Goal: Every record must be repeated exactly; omit any pictures they contain.

Data listing:

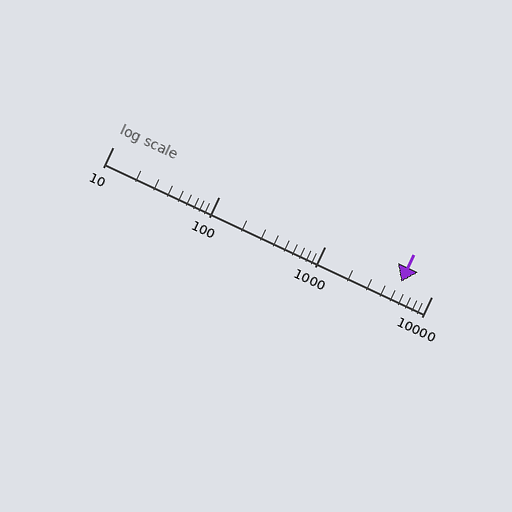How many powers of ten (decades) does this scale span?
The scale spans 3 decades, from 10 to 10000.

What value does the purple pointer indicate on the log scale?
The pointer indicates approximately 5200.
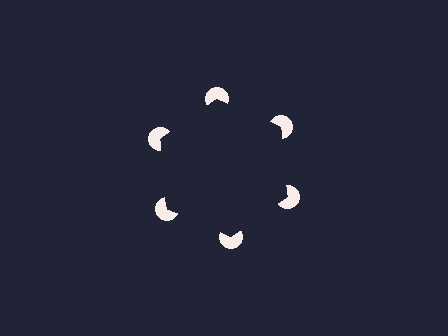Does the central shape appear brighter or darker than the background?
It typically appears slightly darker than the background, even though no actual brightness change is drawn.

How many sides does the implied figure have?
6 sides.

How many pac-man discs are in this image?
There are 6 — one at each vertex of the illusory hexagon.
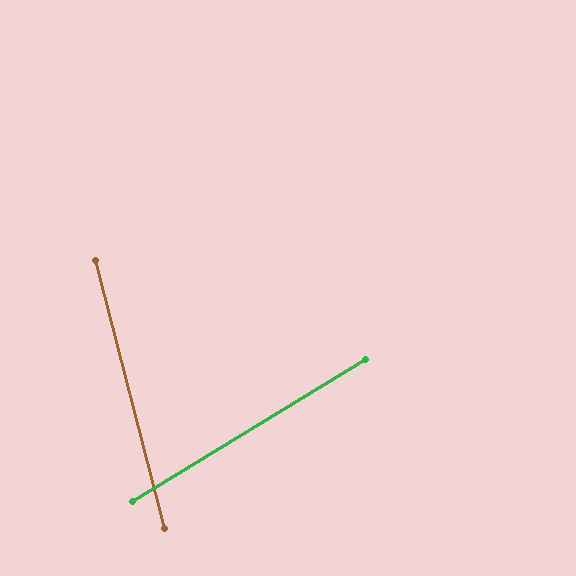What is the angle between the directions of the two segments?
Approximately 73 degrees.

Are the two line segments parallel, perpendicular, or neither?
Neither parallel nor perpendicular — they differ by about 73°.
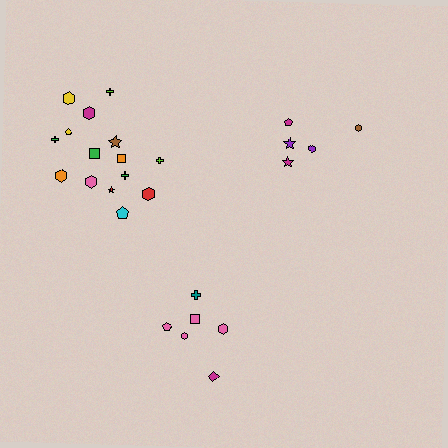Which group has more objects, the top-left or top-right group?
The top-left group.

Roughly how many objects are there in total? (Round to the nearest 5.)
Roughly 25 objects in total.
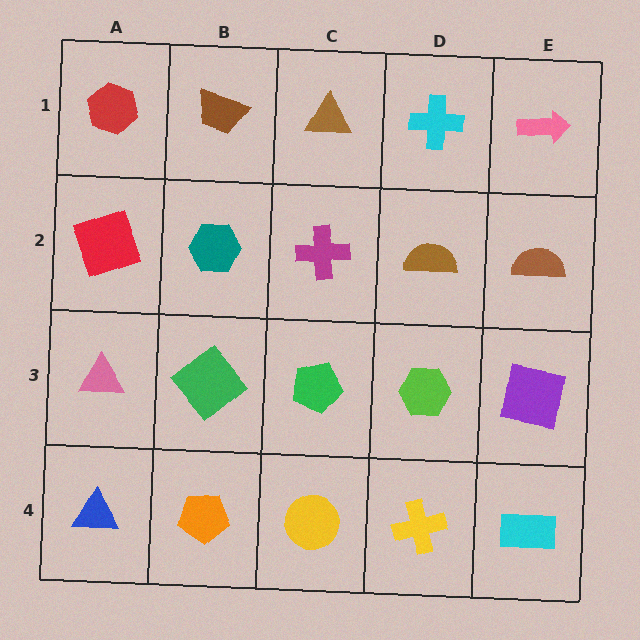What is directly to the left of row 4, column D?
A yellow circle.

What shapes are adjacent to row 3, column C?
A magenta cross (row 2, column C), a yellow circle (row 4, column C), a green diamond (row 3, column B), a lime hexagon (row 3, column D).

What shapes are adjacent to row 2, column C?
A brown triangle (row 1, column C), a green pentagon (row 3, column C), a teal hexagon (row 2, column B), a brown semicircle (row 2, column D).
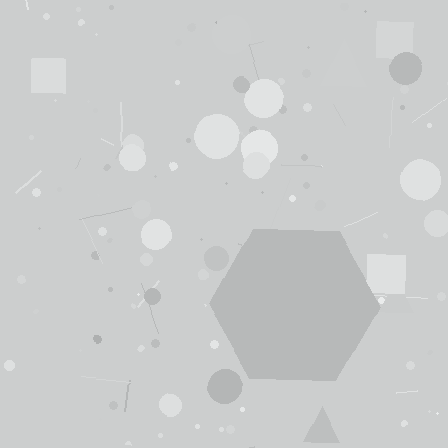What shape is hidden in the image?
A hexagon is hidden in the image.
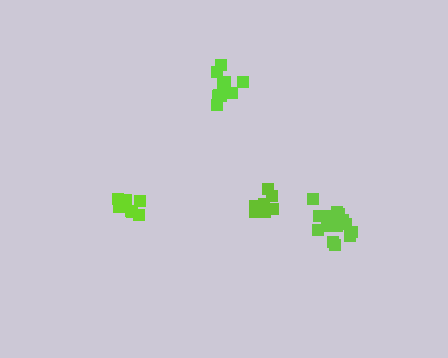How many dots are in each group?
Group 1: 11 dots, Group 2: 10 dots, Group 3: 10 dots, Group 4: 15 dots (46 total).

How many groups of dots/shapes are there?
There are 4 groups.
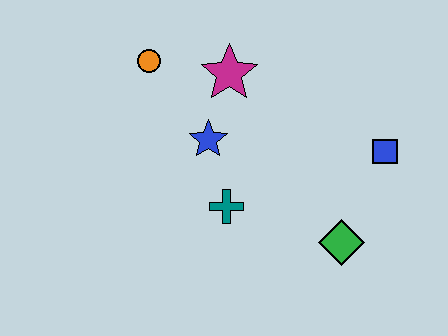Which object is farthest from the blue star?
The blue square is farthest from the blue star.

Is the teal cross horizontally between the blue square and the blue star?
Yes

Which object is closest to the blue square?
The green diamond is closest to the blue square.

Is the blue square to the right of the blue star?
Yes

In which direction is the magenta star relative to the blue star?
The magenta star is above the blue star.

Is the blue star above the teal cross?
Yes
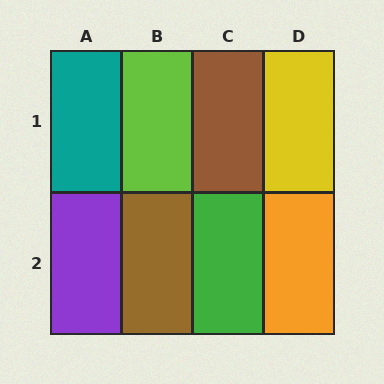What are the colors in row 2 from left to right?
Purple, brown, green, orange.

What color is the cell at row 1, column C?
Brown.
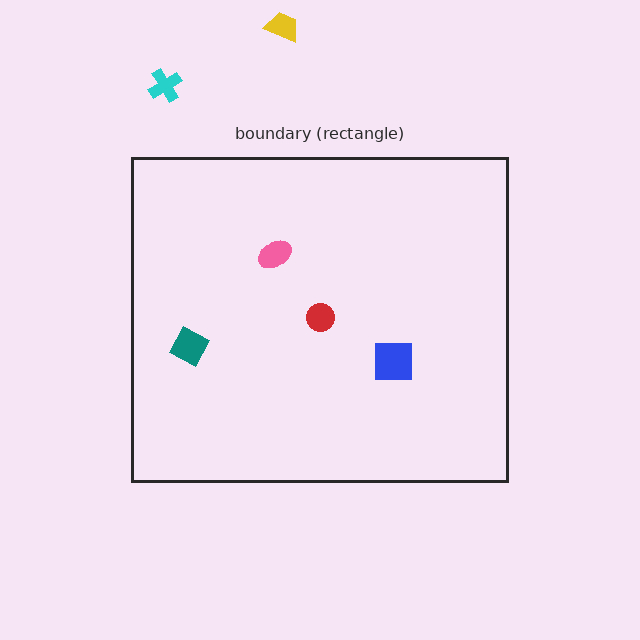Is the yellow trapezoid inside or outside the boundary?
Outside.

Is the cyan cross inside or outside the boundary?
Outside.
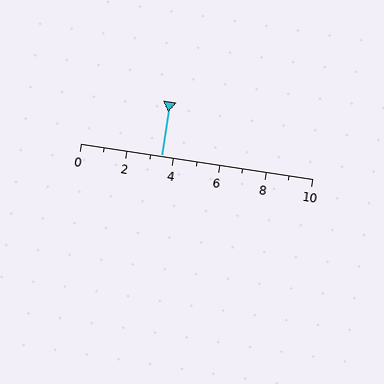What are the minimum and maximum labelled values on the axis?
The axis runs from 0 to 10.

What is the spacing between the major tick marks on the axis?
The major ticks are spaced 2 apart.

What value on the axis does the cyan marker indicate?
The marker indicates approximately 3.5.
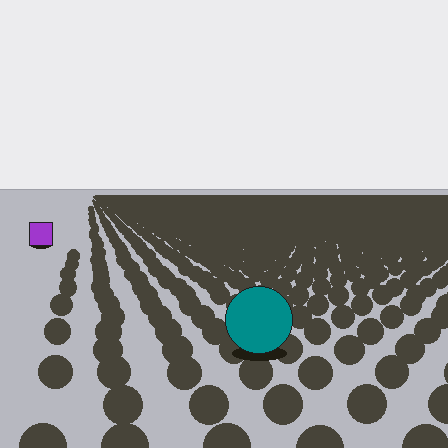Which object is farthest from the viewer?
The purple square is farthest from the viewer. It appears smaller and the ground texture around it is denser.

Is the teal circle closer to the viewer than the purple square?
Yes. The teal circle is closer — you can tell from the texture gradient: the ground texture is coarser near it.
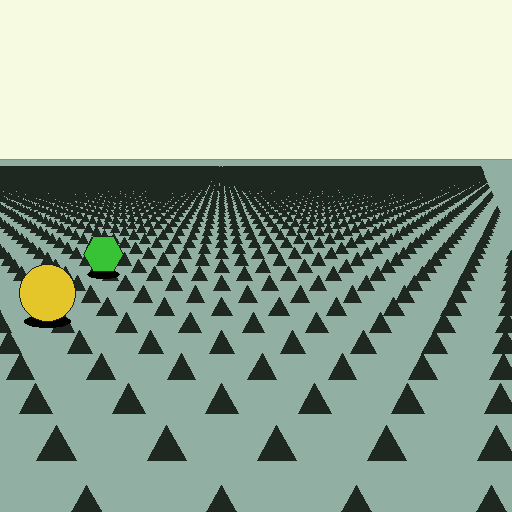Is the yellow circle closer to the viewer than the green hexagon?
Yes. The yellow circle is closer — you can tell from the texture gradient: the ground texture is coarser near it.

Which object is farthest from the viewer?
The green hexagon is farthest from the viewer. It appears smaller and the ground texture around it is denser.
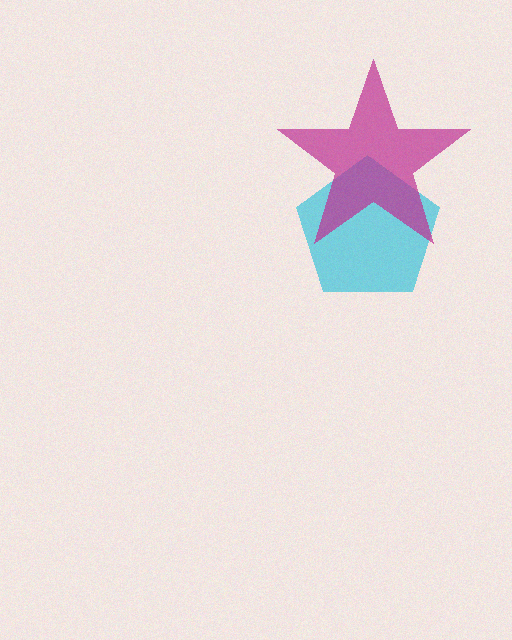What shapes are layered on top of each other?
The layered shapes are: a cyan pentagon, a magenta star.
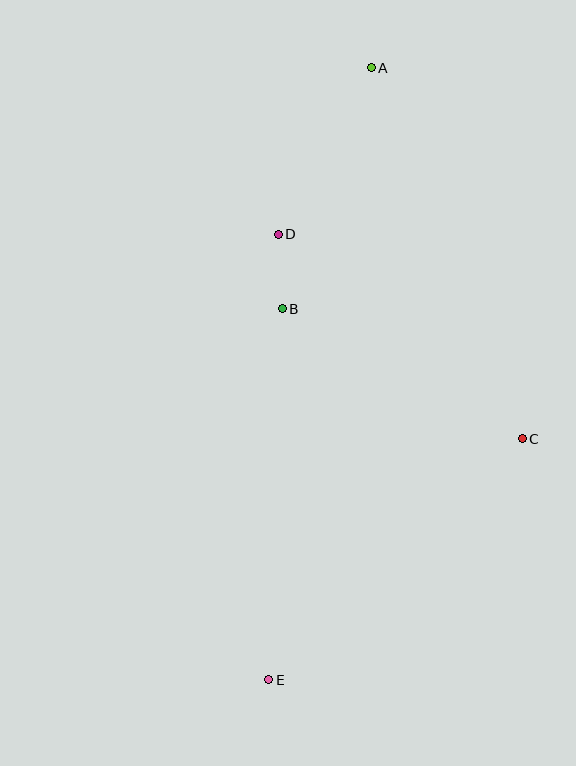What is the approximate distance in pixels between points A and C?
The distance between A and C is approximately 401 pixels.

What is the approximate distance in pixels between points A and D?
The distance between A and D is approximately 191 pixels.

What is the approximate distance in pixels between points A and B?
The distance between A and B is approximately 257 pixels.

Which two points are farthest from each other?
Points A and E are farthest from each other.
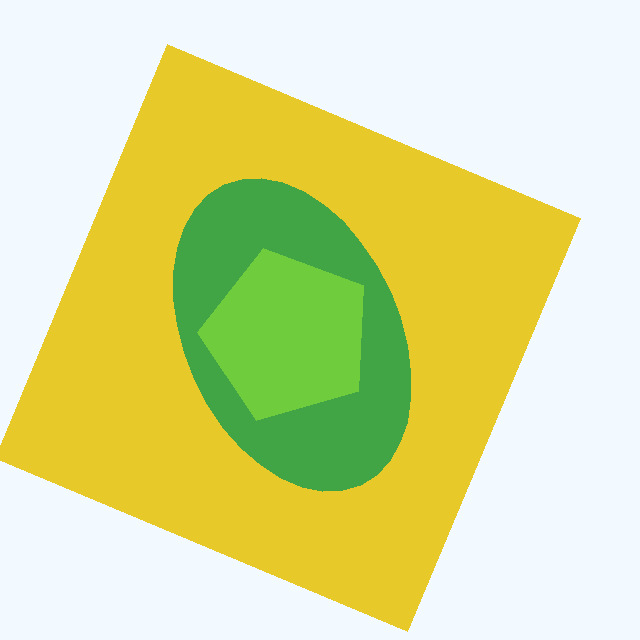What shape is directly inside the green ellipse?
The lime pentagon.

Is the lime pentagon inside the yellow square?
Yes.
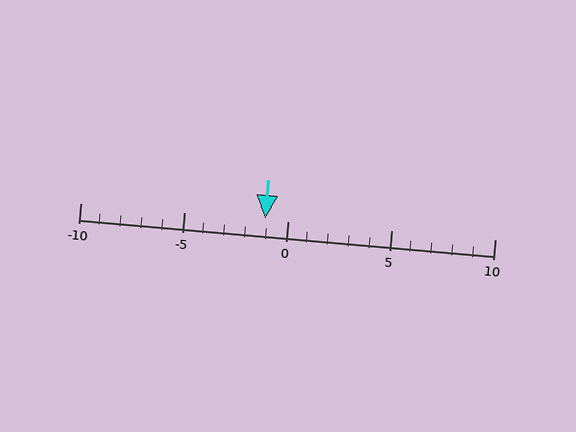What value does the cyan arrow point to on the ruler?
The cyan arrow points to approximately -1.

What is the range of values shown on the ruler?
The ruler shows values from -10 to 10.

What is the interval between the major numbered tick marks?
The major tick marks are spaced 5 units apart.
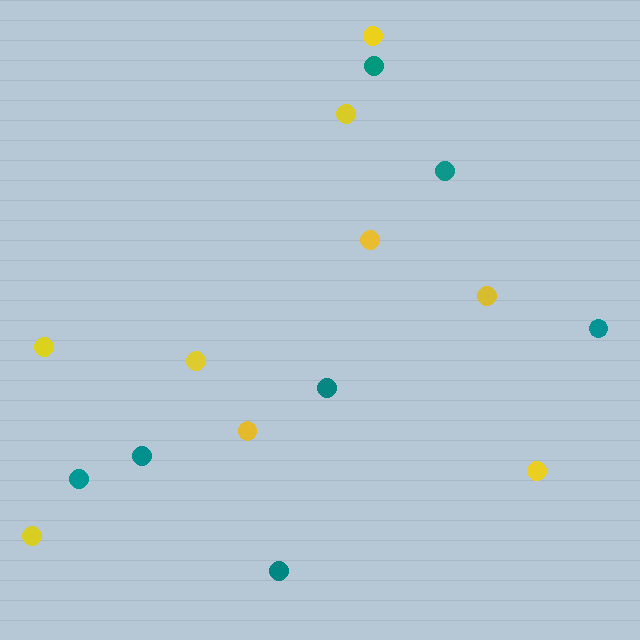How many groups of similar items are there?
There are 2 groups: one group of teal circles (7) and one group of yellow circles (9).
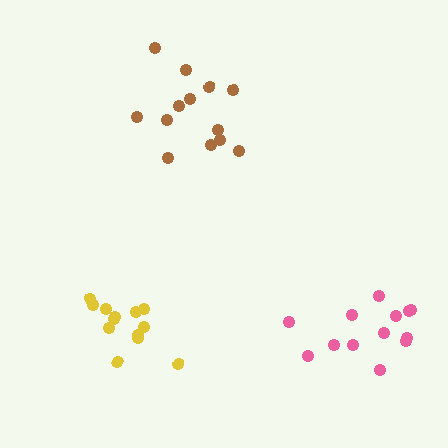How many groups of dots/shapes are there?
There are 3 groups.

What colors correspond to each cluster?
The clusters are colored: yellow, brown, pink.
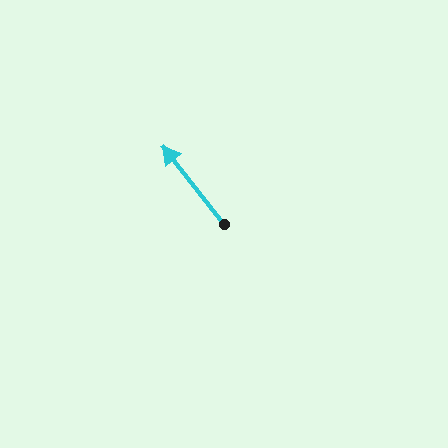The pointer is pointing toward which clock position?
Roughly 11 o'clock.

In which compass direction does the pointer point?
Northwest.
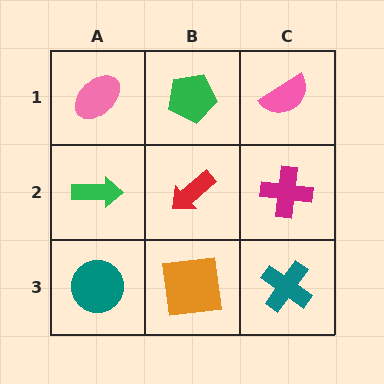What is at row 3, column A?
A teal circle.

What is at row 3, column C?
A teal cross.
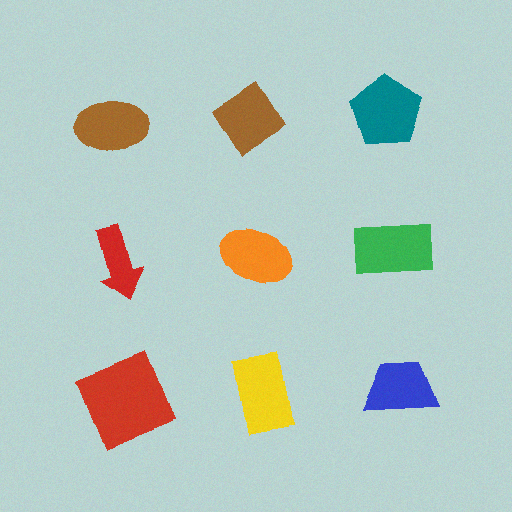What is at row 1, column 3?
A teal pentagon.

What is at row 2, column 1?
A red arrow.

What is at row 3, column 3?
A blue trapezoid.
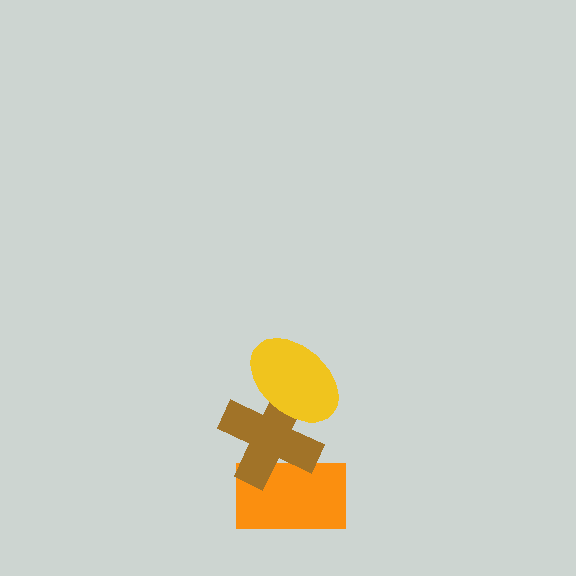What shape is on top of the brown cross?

Correct output:
How many powers of ten (decades) does this scale span?
The scale spans 3 decades, from 10 to 10000.

What value does the purple pointer indicate on the log scale?
The pointer indicates approximately 5200.
Does the central shape appear brighter or darker than the background?
It typically appears slightly darker than the background, even though no actual brightness change is drawn.

How many sides does the implied figure have?
6 sides.

How many pac-man discs are in this image?
There are 6 — one at each vertex of the illusory hexagon.
What is the angle between the directions of the two segments?
Approximately 73 degrees.

Are the two line segments parallel, perpendicular, or neither?
Neither parallel nor perpendicular — they differ by about 73°.
Which group has more objects, the top-left or top-right group?
The top-left group.

Roughly how many objects are there in total? (Round to the nearest 5.)
Roughly 25 objects in total.
What is directly to the left of row 4, column D?
A yellow circle.

What shapes are adjacent to row 3, column C?
A magenta cross (row 2, column C), a yellow circle (row 4, column C), a green diamond (row 3, column B), a lime hexagon (row 3, column D).

What shapes are adjacent to row 2, column C?
A brown triangle (row 1, column C), a green pentagon (row 3, column C), a teal hexagon (row 2, column B), a brown semicircle (row 2, column D).
What shape is hidden in the image?
A hexagon is hidden in the image.
How many dots are in each group?
Group 1: 11 dots, Group 2: 10 dots, Group 3: 10 dots, Group 4: 15 dots (46 total).

How many groups of dots/shapes are there?
There are 4 groups.
Which object is farthest from the blue star?
The blue square is farthest from the blue star.

Is the teal cross horizontally between the blue square and the blue star?
Yes

Which object is closest to the blue square?
The green diamond is closest to the blue square.

Is the blue square to the right of the blue star?
Yes

In which direction is the magenta star relative to the blue star?
The magenta star is above the blue star.

Is the blue star above the teal cross?
Yes
What are the colors in row 2 from left to right?
Purple, brown, green, orange.

What color is the cell at row 1, column C?
Brown.
Is the yellow trapezoid inside or outside the boundary?
Outside.

Is the cyan cross inside or outside the boundary?
Outside.
What are the minimum and maximum labelled values on the axis?
The axis runs from 0 to 10.

What is the spacing between the major tick marks on the axis?
The major ticks are spaced 2 apart.

What value on the axis does the cyan marker indicate?
The marker indicates approximately 3.5.
Which object is farthest from the viewer?
The purple square is farthest from the viewer. It appears smaller and the ground texture around it is denser.

Is the teal circle closer to the viewer than the purple square?
Yes. The teal circle is closer — you can tell from the texture gradient: the ground texture is coarser near it.
Is the yellow circle closer to the viewer than the green hexagon?
Yes. The yellow circle is closer — you can tell from the texture gradient: the ground texture is coarser near it.

Which object is farthest from the viewer?
The green hexagon is farthest from the viewer. It appears smaller and the ground texture around it is denser.
What shapes are layered on top of each other?
The layered shapes are: a cyan pentagon, a magenta star.
What is the approximate distance in pixels between points A and C?
The distance between A and C is approximately 401 pixels.

What is the approximate distance in pixels between points A and D?
The distance between A and D is approximately 191 pixels.

What is the approximate distance in pixels between points A and B?
The distance between A and B is approximately 257 pixels.

Which two points are farthest from each other?
Points A and E are farthest from each other.
What shape is directly inside the green ellipse?
The lime pentagon.

Is the lime pentagon inside the yellow square?
Yes.
What value does the cyan arrow point to on the ruler?
The cyan arrow points to approximately -1.

What is the range of values shown on the ruler?
The ruler shows values from -10 to 10.

What is the interval between the major numbered tick marks?
The major tick marks are spaced 5 units apart.
How many groups of similar items are there?
There are 2 groups: one group of teal circles (7) and one group of yellow circles (9).
How many groups of dots/shapes are there?
There are 3 groups.

What colors correspond to each cluster?
The clusters are colored: yellow, brown, pink.
The pointer is pointing toward which clock position?
Roughly 11 o'clock.

In which compass direction does the pointer point?
Northwest.
What is at row 3, column A?
A teal circle.

What is at row 3, column C?
A teal cross.
What is at row 1, column 3?
A teal pentagon.

What is at row 2, column 1?
A red arrow.

What is at row 3, column 3?
A blue trapezoid.
What shape is on top of the brown cross?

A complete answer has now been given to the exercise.